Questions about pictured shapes

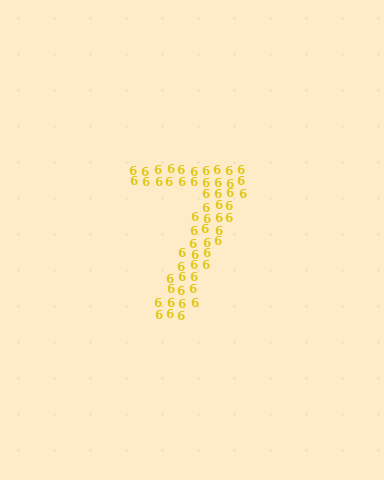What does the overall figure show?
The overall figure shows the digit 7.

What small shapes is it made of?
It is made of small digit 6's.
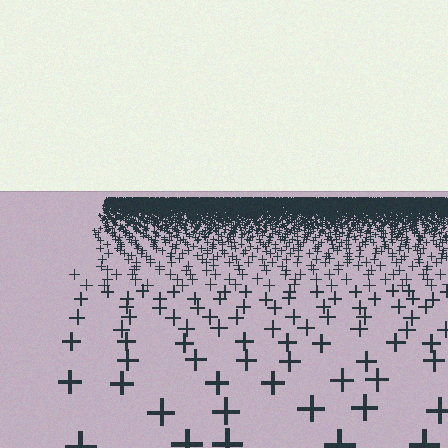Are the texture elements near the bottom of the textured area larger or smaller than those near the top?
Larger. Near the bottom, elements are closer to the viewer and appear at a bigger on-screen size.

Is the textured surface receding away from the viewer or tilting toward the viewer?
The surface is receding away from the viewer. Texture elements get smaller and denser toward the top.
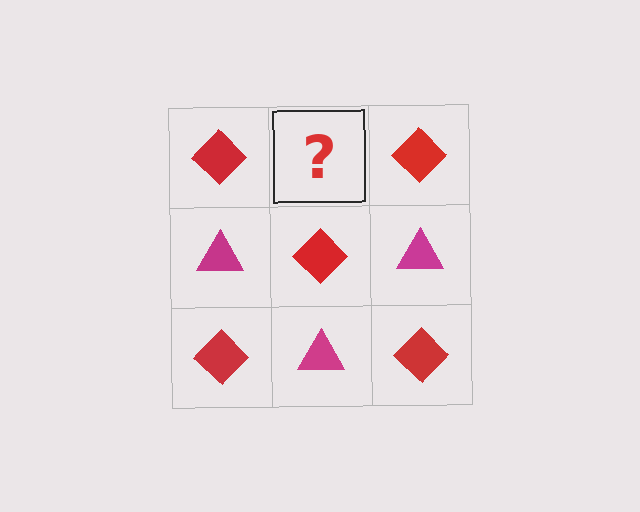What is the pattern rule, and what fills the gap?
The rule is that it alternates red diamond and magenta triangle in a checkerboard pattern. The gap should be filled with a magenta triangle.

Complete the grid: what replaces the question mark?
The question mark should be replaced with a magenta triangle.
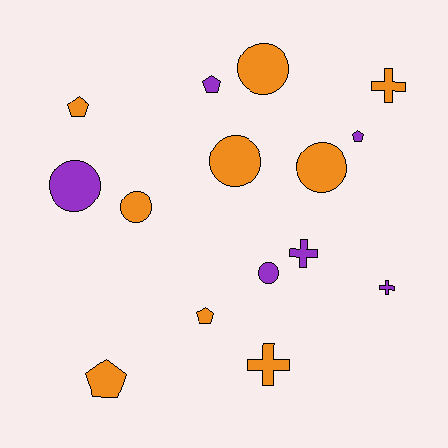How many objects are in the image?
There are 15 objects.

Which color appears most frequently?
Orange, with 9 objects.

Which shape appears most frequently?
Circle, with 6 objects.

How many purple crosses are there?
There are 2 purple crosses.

* * *

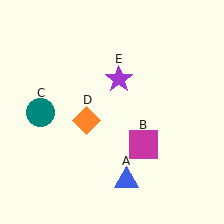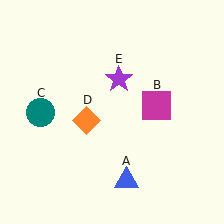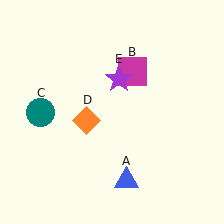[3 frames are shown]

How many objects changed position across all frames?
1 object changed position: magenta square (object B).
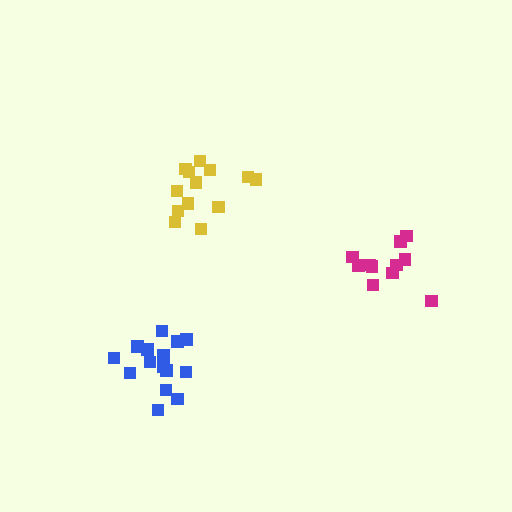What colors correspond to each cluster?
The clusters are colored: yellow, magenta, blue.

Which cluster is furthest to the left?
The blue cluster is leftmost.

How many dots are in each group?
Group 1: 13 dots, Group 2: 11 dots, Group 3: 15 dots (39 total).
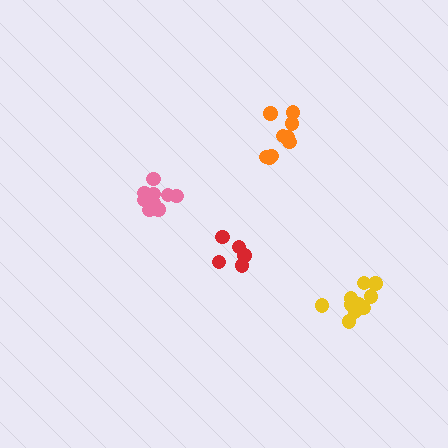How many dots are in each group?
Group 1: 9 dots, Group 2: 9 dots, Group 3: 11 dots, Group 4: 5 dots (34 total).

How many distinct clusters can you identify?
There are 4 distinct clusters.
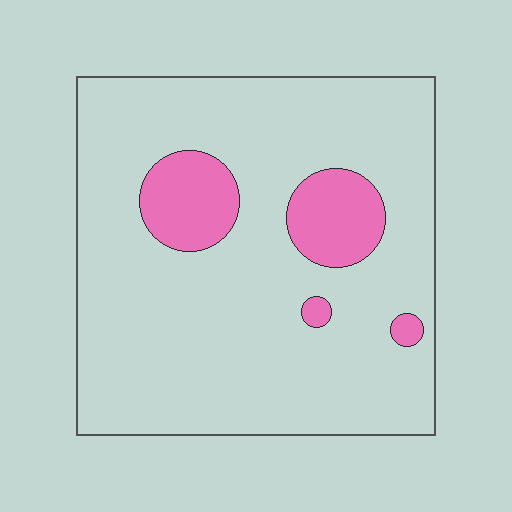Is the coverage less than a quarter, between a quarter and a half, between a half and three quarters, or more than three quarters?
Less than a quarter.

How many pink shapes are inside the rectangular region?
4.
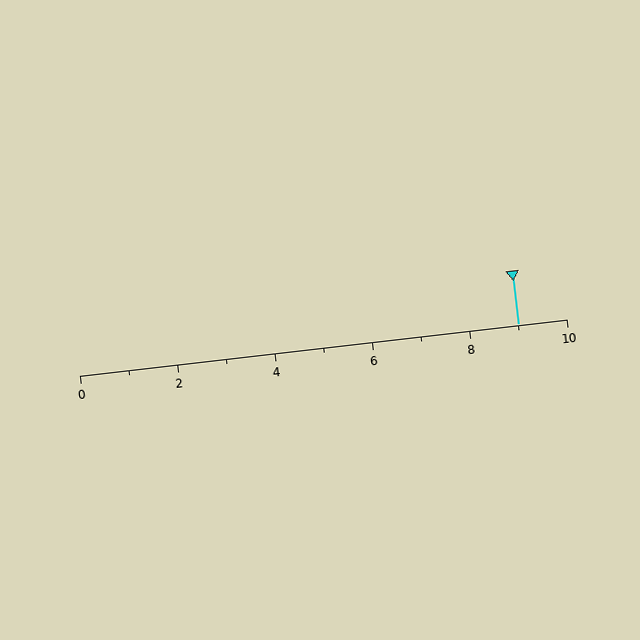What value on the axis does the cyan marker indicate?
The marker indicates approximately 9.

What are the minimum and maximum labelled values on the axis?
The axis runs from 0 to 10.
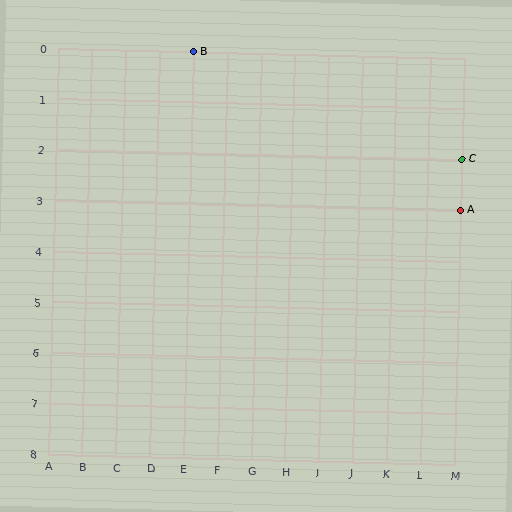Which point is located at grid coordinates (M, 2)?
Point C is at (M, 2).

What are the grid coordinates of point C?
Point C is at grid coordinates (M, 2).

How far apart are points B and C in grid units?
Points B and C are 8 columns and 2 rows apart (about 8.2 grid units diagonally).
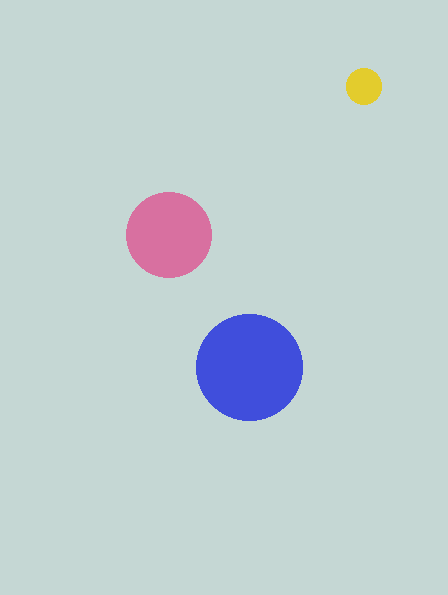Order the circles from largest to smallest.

__WHAT YOU SHOULD DO__
Print the line above containing "What value on", the line containing "Order the circles from largest to smallest.", and everything between them, exactly as written. Pictures stay out.

__FINAL RESULT__
What value on the axis does the cyan marker indicate?
The marker indicates approximately 9.

What are the minimum and maximum labelled values on the axis?
The axis runs from 0 to 10.
Which point is located at grid coordinates (M, 2)?
Point C is at (M, 2).

What are the grid coordinates of point C?
Point C is at grid coordinates (M, 2).

How far apart are points B and C in grid units?
Points B and C are 8 columns and 2 rows apart (about 8.2 grid units diagonally).
Order the circles from largest to smallest.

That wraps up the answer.